[Collection entries]
====

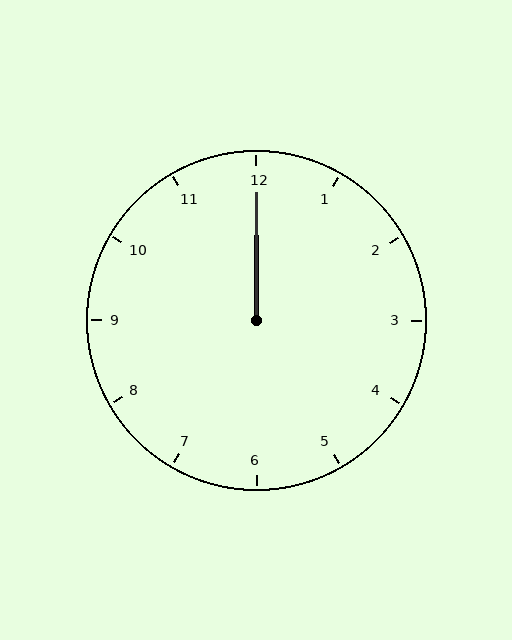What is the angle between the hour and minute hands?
Approximately 0 degrees.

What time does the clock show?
12:00.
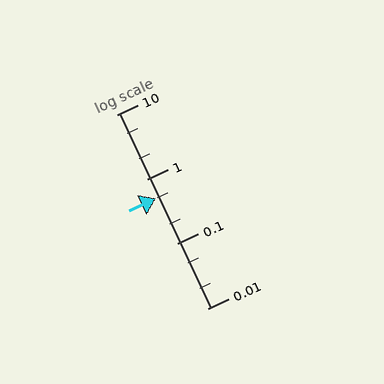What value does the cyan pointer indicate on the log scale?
The pointer indicates approximately 0.5.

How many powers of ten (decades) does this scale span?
The scale spans 3 decades, from 0.01 to 10.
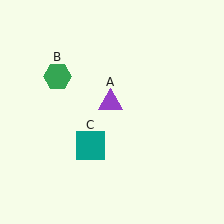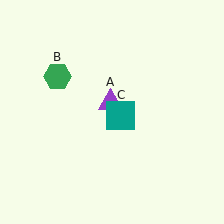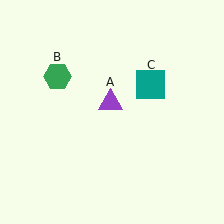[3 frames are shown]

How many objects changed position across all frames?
1 object changed position: teal square (object C).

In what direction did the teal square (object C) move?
The teal square (object C) moved up and to the right.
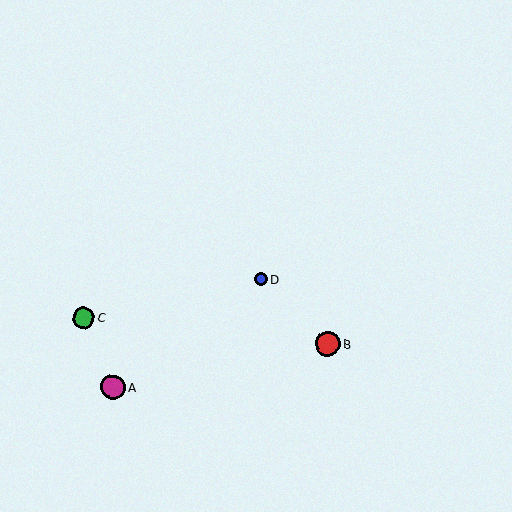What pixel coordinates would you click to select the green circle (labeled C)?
Click at (84, 318) to select the green circle C.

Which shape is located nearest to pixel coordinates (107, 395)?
The magenta circle (labeled A) at (113, 387) is nearest to that location.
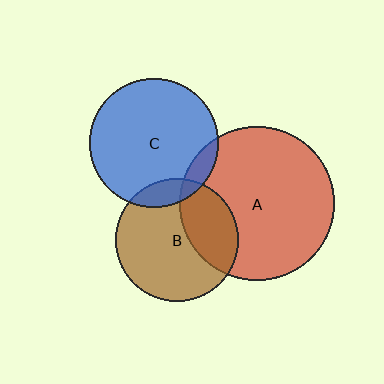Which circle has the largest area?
Circle A (red).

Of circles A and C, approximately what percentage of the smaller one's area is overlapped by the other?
Approximately 10%.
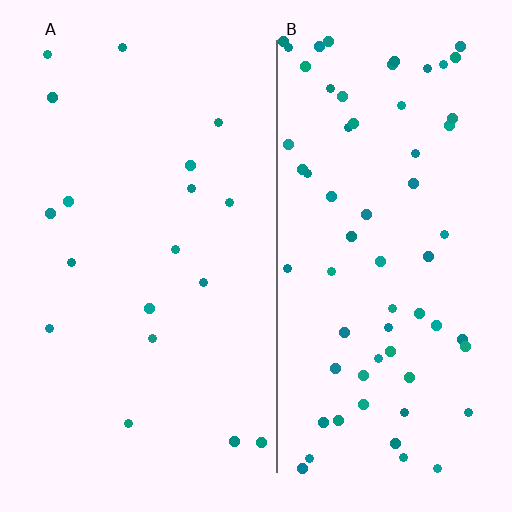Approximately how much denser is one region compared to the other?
Approximately 3.6× — region B over region A.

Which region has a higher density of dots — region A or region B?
B (the right).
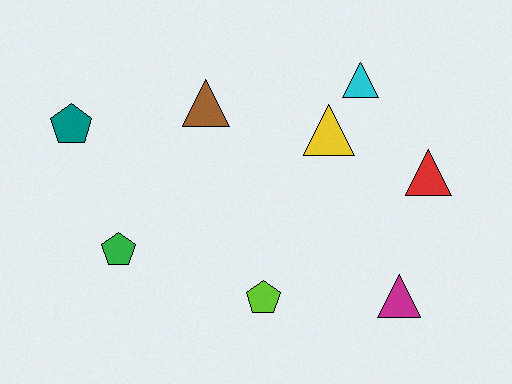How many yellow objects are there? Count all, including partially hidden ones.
There is 1 yellow object.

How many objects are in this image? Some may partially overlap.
There are 8 objects.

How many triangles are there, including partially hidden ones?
There are 5 triangles.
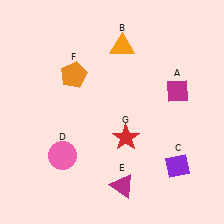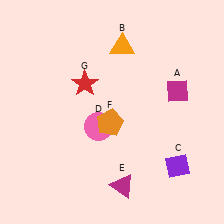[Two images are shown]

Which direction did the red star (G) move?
The red star (G) moved up and to the left.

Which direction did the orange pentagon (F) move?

====

Only the lines from the one containing "What value does" through the last line of the entries above belong in the copy; reproduce them exactly and drop every picture.

What value does the cyan pointer indicate on the log scale?
The pointer indicates approximately 0.5.

How many powers of ten (decades) does this scale span?
The scale spans 3 decades, from 0.01 to 10.
[3 frames are shown]

How many objects changed position across all frames?
1 object changed position: teal square (object C).

In what direction did the teal square (object C) move?
The teal square (object C) moved up and to the right.
What pixel coordinates would you click to select the green circle (labeled C)?
Click at (84, 318) to select the green circle C.

Which shape is located nearest to pixel coordinates (107, 395)?
The magenta circle (labeled A) at (113, 387) is nearest to that location.
Which circle has the largest area?
Circle A (red).

Of circles A and C, approximately what percentage of the smaller one's area is overlapped by the other?
Approximately 10%.
Approximately how much denser is one region compared to the other?
Approximately 3.6× — region B over region A.

Which region has a higher density of dots — region A or region B?
B (the right).
How many yellow objects are there? Count all, including partially hidden ones.
There is 1 yellow object.

How many objects are in this image? Some may partially overlap.
There are 8 objects.

How many triangles are there, including partially hidden ones?
There are 5 triangles.
[Two images are shown]

Which direction did the red star (G) move?
The red star (G) moved up and to the left.

Which direction did the orange pentagon (F) move?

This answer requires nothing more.